● **Entries from a dataset**:
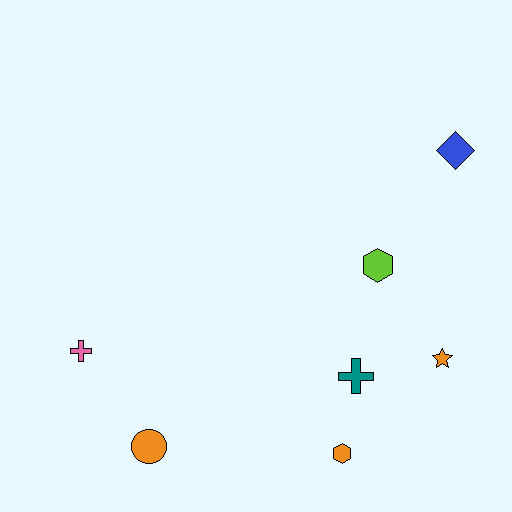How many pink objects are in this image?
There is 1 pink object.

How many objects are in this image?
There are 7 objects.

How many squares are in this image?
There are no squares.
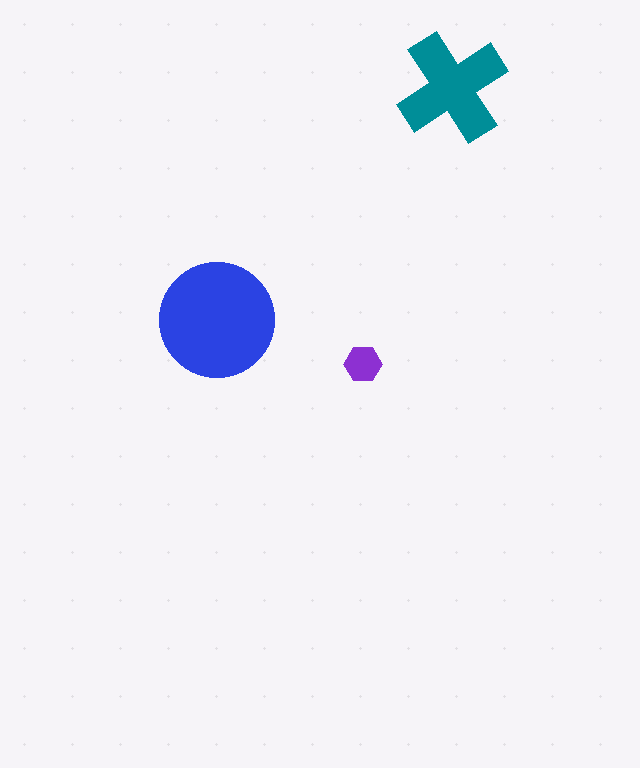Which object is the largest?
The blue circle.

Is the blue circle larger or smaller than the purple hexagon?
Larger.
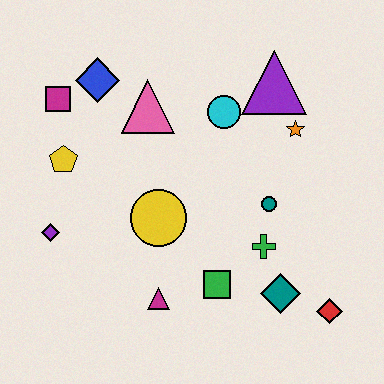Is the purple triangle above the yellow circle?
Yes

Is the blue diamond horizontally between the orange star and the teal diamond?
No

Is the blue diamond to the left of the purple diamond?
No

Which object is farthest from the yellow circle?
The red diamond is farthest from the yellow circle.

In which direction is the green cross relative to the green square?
==
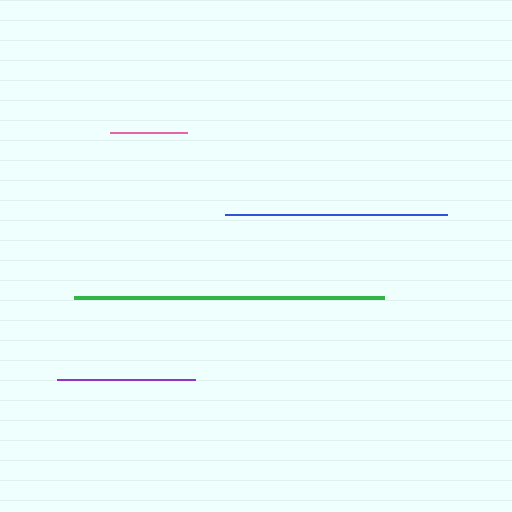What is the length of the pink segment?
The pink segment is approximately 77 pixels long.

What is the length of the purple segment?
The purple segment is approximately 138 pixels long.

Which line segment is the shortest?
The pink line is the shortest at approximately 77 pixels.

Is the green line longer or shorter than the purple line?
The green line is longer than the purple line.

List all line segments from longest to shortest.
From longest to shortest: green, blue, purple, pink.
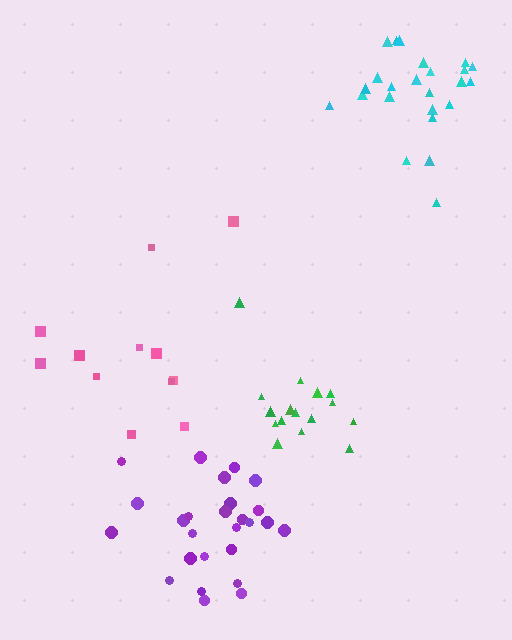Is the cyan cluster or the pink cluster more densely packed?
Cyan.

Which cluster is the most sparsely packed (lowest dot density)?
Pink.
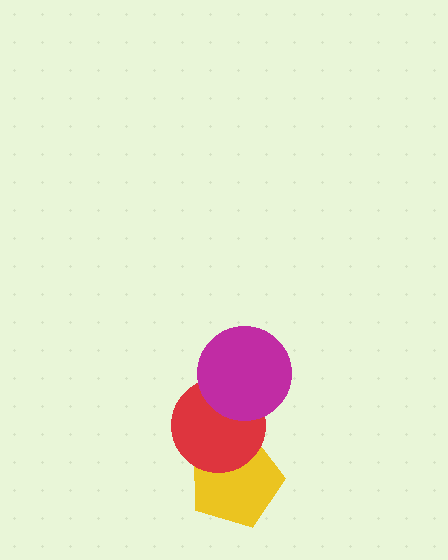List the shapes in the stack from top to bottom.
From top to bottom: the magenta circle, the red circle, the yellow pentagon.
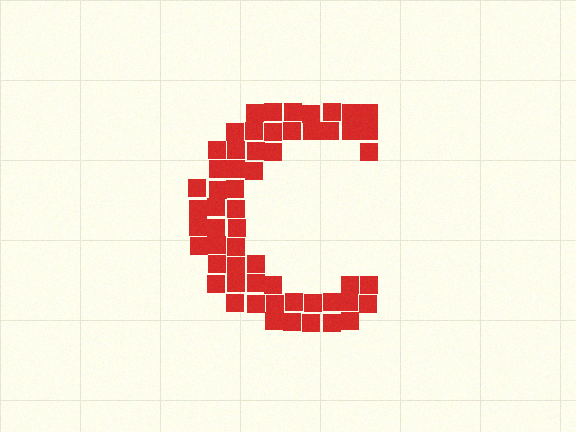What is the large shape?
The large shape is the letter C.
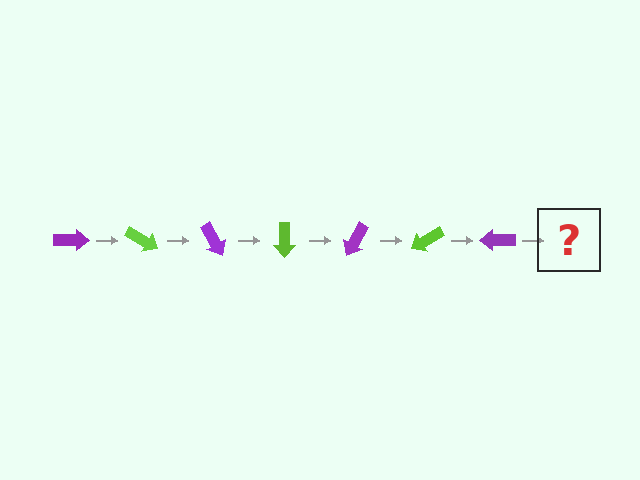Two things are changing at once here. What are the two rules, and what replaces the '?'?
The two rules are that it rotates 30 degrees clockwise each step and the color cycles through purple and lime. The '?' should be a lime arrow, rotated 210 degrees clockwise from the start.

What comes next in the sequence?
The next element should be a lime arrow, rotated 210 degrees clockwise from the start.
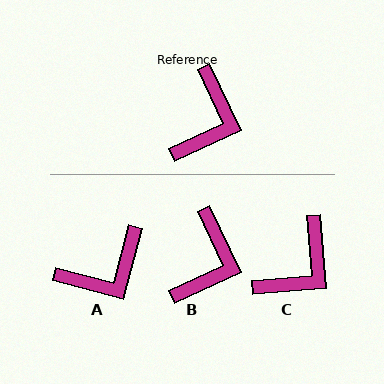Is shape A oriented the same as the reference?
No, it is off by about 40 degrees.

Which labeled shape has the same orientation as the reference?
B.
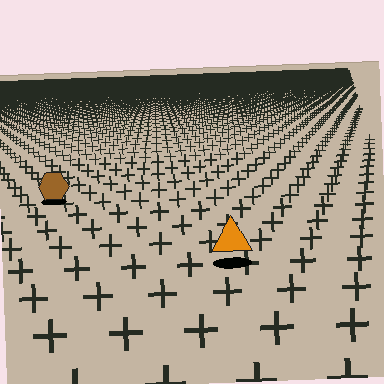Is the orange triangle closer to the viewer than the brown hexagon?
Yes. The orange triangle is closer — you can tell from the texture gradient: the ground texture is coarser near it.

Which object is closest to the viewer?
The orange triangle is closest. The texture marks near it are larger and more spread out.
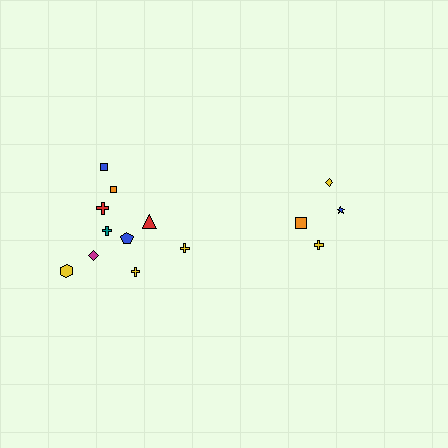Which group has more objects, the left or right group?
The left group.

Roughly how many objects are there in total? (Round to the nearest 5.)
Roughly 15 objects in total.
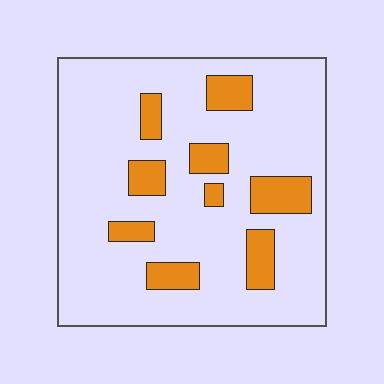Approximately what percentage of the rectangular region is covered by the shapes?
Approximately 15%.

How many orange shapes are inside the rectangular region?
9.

● **EXERCISE INSTRUCTIONS**: The lines you need run from the one containing "How many objects are in this image?" down to the one containing "In which direction"; print them exactly, both ends included, and leave out pictures.

● **EXERCISE SOLUTION**:
How many objects are in this image?
There are 7 objects.

How many squares are in this image?
There are no squares.
Which object is the largest?
The blue circle.

Is the blue circle larger or smaller than the purple hexagon?
Larger.
Is the purple triangle above the yellow circle?
Yes

Is the blue diamond horizontally between the orange star and the teal diamond?
No

Is the blue diamond to the left of the purple diamond?
No

Which object is farthest from the yellow circle?
The red diamond is farthest from the yellow circle.

In which direction is the green cross relative to the green square?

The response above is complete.